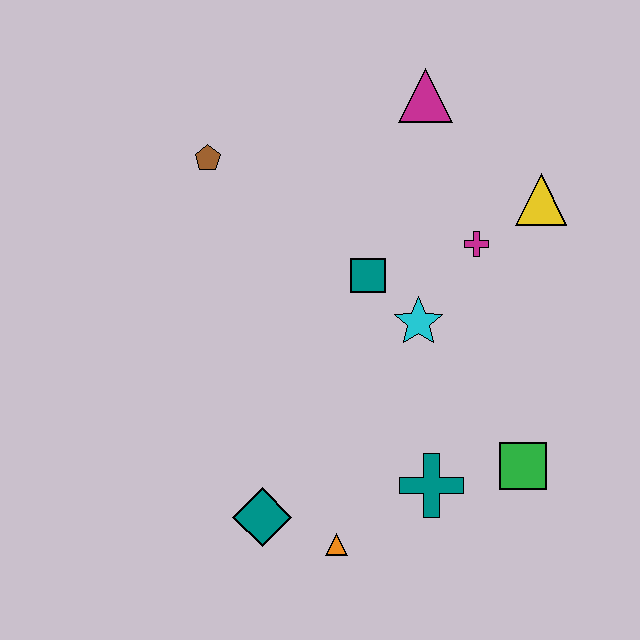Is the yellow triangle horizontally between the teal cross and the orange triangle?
No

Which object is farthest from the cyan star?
The brown pentagon is farthest from the cyan star.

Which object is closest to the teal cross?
The green square is closest to the teal cross.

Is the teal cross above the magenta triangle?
No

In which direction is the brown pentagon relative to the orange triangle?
The brown pentagon is above the orange triangle.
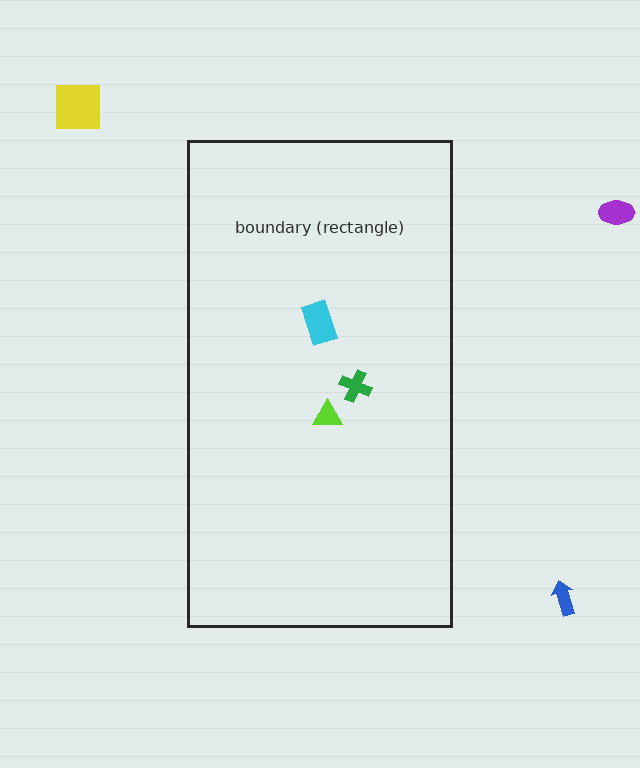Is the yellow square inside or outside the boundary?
Outside.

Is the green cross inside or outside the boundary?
Inside.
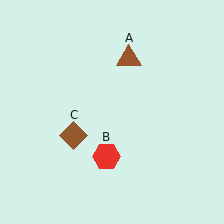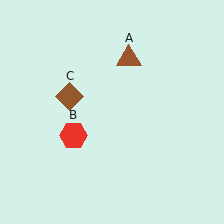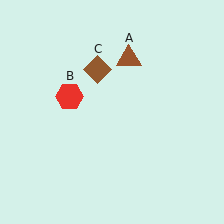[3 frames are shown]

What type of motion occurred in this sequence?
The red hexagon (object B), brown diamond (object C) rotated clockwise around the center of the scene.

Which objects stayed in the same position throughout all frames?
Brown triangle (object A) remained stationary.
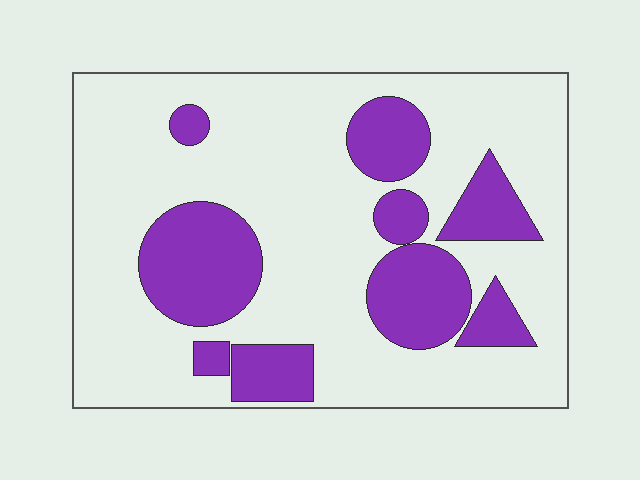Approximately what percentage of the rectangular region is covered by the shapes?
Approximately 25%.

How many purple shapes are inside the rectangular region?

**TASK TO COMPLETE**: Do not include the pictures. Quote only the lines from the line with "Which objects stayed" through the end of the material, both ends included, exactly.

**CORRECT OUTPUT**:
Which objects stayed in the same position throughout all frames?
Brown triangle (object A) remained stationary.
Approximately what percentage of the rectangular region is covered by the shapes?
Approximately 25%.

How many purple shapes are inside the rectangular region?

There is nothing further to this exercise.